# START OF The input
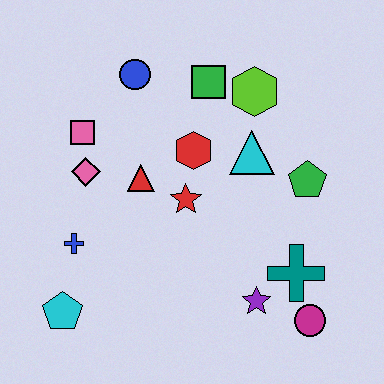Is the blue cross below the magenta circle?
No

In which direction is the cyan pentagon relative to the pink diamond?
The cyan pentagon is below the pink diamond.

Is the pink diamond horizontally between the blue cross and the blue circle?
Yes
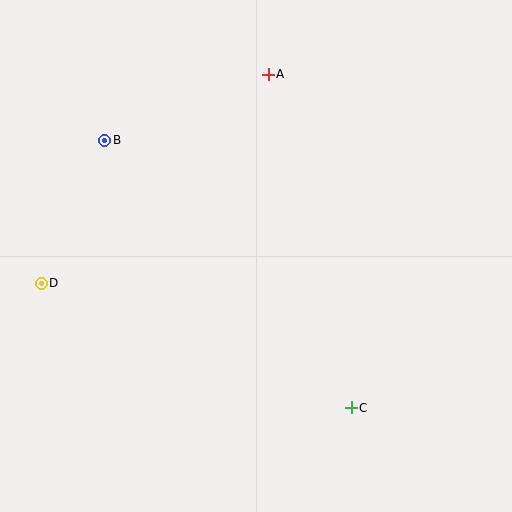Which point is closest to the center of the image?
Point C at (351, 408) is closest to the center.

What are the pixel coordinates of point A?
Point A is at (268, 74).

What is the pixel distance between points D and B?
The distance between D and B is 157 pixels.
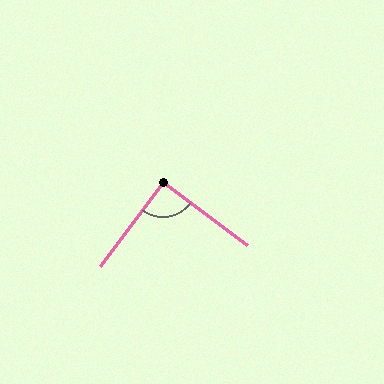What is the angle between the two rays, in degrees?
Approximately 91 degrees.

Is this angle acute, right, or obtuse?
It is obtuse, close to a right angle.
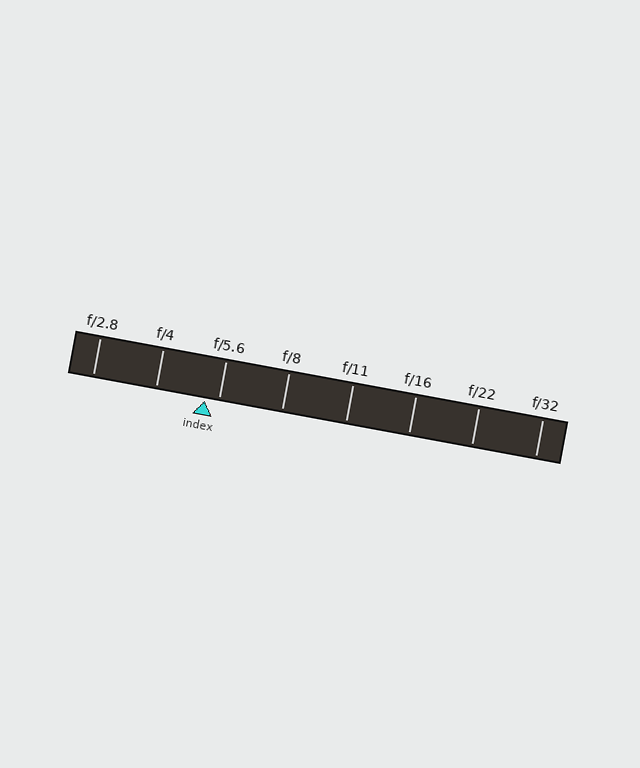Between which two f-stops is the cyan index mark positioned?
The index mark is between f/4 and f/5.6.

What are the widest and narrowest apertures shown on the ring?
The widest aperture shown is f/2.8 and the narrowest is f/32.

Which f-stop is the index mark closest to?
The index mark is closest to f/5.6.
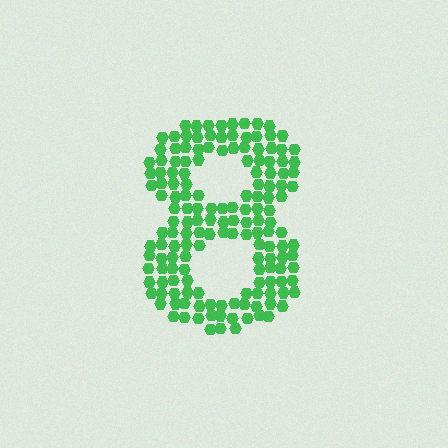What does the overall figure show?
The overall figure shows the digit 8.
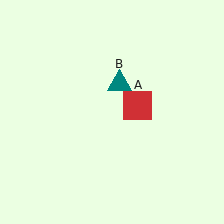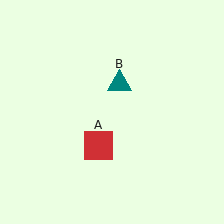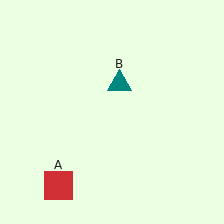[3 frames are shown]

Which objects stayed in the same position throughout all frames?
Teal triangle (object B) remained stationary.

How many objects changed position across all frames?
1 object changed position: red square (object A).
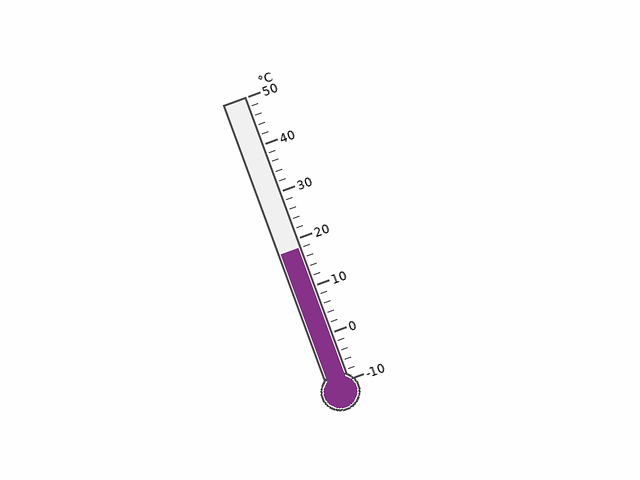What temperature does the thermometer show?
The thermometer shows approximately 18°C.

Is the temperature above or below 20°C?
The temperature is below 20°C.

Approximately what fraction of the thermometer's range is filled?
The thermometer is filled to approximately 45% of its range.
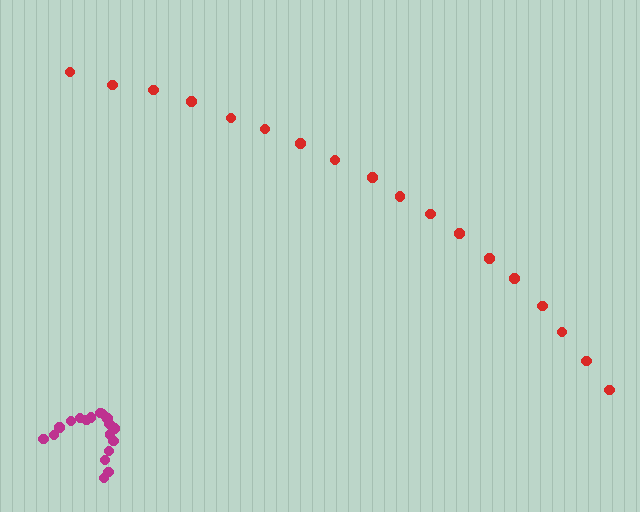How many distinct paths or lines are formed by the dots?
There are 2 distinct paths.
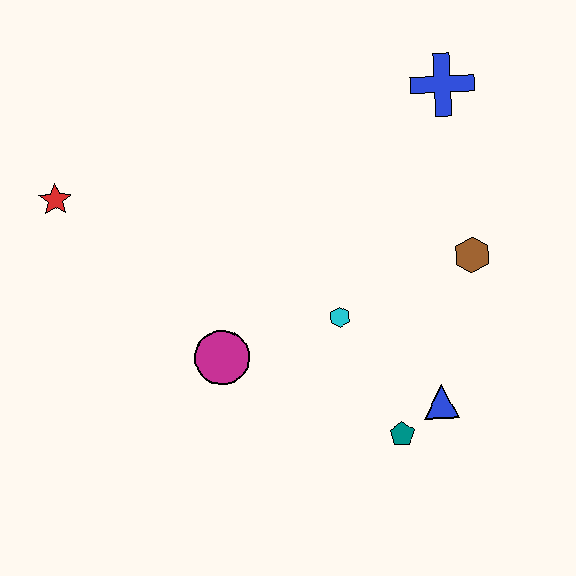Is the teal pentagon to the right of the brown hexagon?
No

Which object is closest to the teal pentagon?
The blue triangle is closest to the teal pentagon.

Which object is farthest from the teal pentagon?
The red star is farthest from the teal pentagon.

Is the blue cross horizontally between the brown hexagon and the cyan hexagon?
Yes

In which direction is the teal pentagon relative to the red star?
The teal pentagon is to the right of the red star.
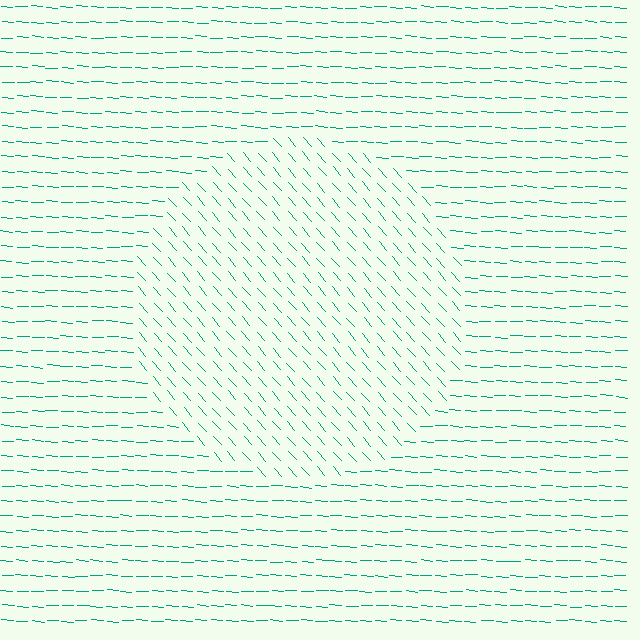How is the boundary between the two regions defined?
The boundary is defined purely by a change in line orientation (approximately 45 degrees difference). All lines are the same color and thickness.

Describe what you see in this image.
The image is filled with small teal line segments. A circle region in the image has lines oriented differently from the surrounding lines, creating a visible texture boundary.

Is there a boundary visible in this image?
Yes, there is a texture boundary formed by a change in line orientation.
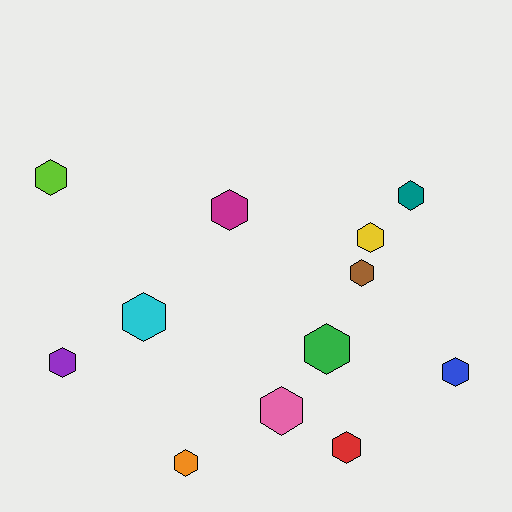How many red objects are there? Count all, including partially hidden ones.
There is 1 red object.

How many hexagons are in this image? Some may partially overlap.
There are 12 hexagons.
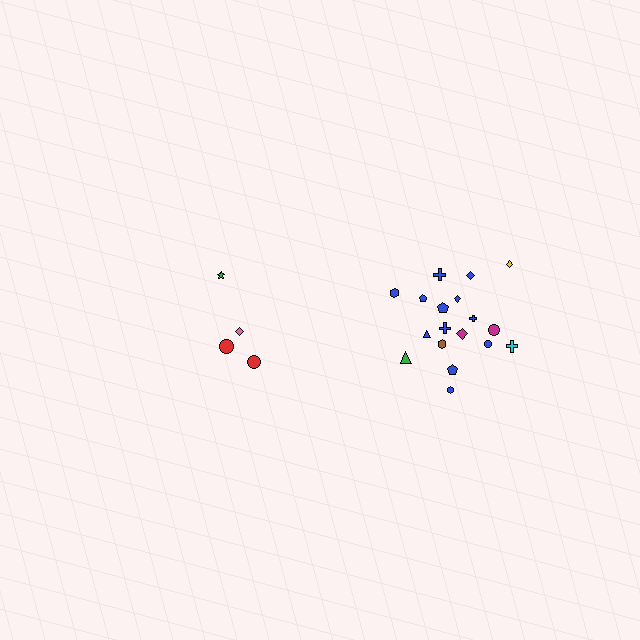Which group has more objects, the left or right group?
The right group.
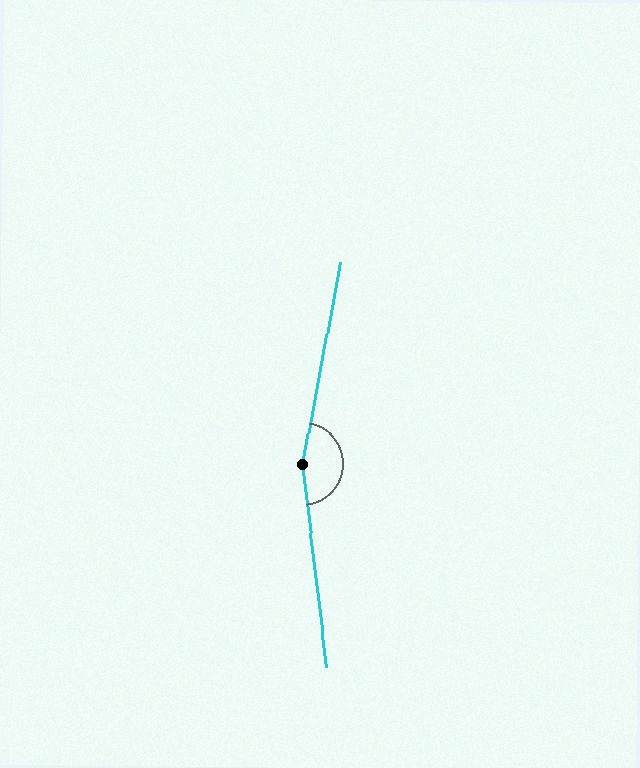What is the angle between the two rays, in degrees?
Approximately 163 degrees.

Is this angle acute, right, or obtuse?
# END OF The input
*Given instruction*:
Beginning with the line that contains "Is the blue cross horizontally" in the data above, please copy each line exactly until the last line, both ends included, skipping any pictures.

*Worked answer*:
Is the blue cross horizontally between the brown hexagon and the cyan hexagon?
Yes

In which direction is the teal pentagon relative to the red star?
The teal pentagon is to the right of the red star.
How is the boundary between the two regions defined?
The boundary is defined purely by a change in line orientation (approximately 45 degrees difference). All lines are the same color and thickness.

Describe what you see in this image.
The image is filled with small teal line segments. A circle region in the image has lines oriented differently from the surrounding lines, creating a visible texture boundary.

Is there a boundary visible in this image?
Yes, there is a texture boundary formed by a change in line orientation.
How many red objects are there? Count all, including partially hidden ones.
There is 1 red object.

How many hexagons are in this image? Some may partially overlap.
There are 12 hexagons.
Which group has more objects, the left or right group?
The right group.
What is the angle between the two rays, in degrees?
Approximately 163 degrees.

Is this angle acute, right, or obtuse?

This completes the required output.